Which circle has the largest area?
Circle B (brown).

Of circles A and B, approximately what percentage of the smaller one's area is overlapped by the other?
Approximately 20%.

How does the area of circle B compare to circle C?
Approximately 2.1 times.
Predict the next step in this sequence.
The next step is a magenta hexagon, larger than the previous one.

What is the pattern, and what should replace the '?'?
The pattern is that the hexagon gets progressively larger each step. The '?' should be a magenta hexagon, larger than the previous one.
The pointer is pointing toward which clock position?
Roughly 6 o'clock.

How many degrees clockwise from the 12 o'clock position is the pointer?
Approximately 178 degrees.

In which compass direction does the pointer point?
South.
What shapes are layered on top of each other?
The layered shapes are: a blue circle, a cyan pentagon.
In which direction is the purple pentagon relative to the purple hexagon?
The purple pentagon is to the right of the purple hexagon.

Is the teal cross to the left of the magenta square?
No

---------------

*OBJECTIVE:* Transcribe the material exactly as it reads.

*FINISHED ANSWER:*
Which circle has the largest area?
Circle B (brown).

Of circles A and B, approximately what percentage of the smaller one's area is overlapped by the other?
Approximately 20%.

How does the area of circle B compare to circle C?
Approximately 2.1 times.
Predict the next step in this sequence.
The next step is a magenta hexagon, larger than the previous one.

What is the pattern, and what should replace the '?'?
The pattern is that the hexagon gets progressively larger each step. The '?' should be a magenta hexagon, larger than the previous one.
The pointer is pointing toward which clock position?
Roughly 6 o'clock.

How many degrees clockwise from the 12 o'clock position is the pointer?
Approximately 178 degrees.

In which compass direction does the pointer point?
South.
What shapes are layered on top of each other?
The layered shapes are: a blue circle, a cyan pentagon.
In which direction is the purple pentagon relative to the purple hexagon?
The purple pentagon is to the right of the purple hexagon.

Is the teal cross to the left of the magenta square?
No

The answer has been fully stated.